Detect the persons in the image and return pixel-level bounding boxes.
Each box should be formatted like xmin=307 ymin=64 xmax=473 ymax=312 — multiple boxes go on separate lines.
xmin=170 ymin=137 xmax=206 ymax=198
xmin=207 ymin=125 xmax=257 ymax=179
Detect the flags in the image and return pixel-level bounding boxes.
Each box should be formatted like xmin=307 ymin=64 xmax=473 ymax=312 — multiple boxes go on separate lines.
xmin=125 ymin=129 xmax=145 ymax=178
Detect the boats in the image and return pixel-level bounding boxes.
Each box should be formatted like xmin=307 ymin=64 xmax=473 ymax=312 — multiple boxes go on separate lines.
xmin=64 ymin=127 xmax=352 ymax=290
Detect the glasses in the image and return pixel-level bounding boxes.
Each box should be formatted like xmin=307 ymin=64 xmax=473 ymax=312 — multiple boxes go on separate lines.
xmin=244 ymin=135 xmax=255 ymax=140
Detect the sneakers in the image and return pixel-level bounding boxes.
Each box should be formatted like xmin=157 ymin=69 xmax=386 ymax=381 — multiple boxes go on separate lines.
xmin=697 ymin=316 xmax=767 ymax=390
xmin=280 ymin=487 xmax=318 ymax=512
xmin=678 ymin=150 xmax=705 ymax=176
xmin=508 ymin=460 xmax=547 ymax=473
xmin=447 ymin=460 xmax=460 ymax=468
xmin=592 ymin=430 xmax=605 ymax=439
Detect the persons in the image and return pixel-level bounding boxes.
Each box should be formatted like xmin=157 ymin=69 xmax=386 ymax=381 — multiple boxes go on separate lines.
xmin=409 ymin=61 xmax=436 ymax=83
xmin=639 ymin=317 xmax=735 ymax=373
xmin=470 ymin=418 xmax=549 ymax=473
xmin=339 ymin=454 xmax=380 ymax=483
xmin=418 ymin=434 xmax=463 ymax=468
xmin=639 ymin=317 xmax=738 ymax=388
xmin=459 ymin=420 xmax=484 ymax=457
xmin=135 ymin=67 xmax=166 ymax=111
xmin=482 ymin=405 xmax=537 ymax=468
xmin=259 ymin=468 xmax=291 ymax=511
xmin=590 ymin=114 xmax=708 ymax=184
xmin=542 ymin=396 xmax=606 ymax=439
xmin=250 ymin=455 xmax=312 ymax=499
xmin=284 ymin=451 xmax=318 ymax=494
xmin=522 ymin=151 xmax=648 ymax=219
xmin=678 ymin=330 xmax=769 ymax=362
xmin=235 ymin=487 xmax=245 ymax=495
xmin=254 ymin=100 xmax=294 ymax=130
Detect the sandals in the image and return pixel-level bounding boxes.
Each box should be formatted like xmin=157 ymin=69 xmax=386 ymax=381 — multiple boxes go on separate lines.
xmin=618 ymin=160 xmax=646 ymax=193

→ Work to be completed
Reproduce all of the items above, changing every "Detect" to "Locate" and leaving everything else the same.

→ Result of this exercise
Locate the persons in the image and return pixel-level bounding boxes.
Each box should be formatted like xmin=307 ymin=64 xmax=473 ymax=312 — multiple boxes go on separate lines.
xmin=170 ymin=137 xmax=206 ymax=198
xmin=207 ymin=125 xmax=257 ymax=179
Locate the flags in the image and return pixel-level bounding boxes.
Each box should be formatted like xmin=307 ymin=64 xmax=473 ymax=312 — multiple boxes go on separate lines.
xmin=125 ymin=129 xmax=145 ymax=178
Locate the boats in the image and return pixel-level bounding boxes.
Each box should be formatted like xmin=307 ymin=64 xmax=473 ymax=312 — multiple boxes go on separate lines.
xmin=64 ymin=127 xmax=352 ymax=290
Locate the glasses in the image and return pixel-level bounding boxes.
Each box should be formatted like xmin=307 ymin=64 xmax=473 ymax=312 — multiple boxes go on separate lines.
xmin=244 ymin=135 xmax=255 ymax=140
Locate the sneakers in the image and return pixel-level bounding boxes.
Each box should be formatted like xmin=157 ymin=69 xmax=386 ymax=381 — multiple boxes go on separate lines.
xmin=697 ymin=316 xmax=767 ymax=390
xmin=280 ymin=487 xmax=318 ymax=512
xmin=678 ymin=150 xmax=705 ymax=176
xmin=508 ymin=460 xmax=547 ymax=473
xmin=447 ymin=460 xmax=460 ymax=468
xmin=592 ymin=430 xmax=605 ymax=439
Locate the persons in the image and return pixel-level bounding boxes.
Each box should be formatted like xmin=157 ymin=69 xmax=386 ymax=381 — multiple boxes go on separate lines.
xmin=409 ymin=61 xmax=436 ymax=83
xmin=639 ymin=317 xmax=735 ymax=373
xmin=470 ymin=418 xmax=549 ymax=473
xmin=339 ymin=454 xmax=380 ymax=483
xmin=418 ymin=434 xmax=463 ymax=468
xmin=639 ymin=317 xmax=738 ymax=388
xmin=459 ymin=420 xmax=484 ymax=457
xmin=135 ymin=67 xmax=166 ymax=111
xmin=482 ymin=405 xmax=537 ymax=468
xmin=259 ymin=468 xmax=291 ymax=511
xmin=590 ymin=114 xmax=708 ymax=184
xmin=542 ymin=396 xmax=606 ymax=439
xmin=250 ymin=455 xmax=312 ymax=499
xmin=284 ymin=451 xmax=318 ymax=494
xmin=522 ymin=151 xmax=648 ymax=219
xmin=678 ymin=330 xmax=769 ymax=362
xmin=235 ymin=487 xmax=245 ymax=495
xmin=254 ymin=100 xmax=294 ymax=130
Locate the sandals in the image and return pixel-level bounding boxes.
Each box should be formatted like xmin=157 ymin=69 xmax=386 ymax=381 — multiple boxes go on separate lines.
xmin=618 ymin=160 xmax=646 ymax=193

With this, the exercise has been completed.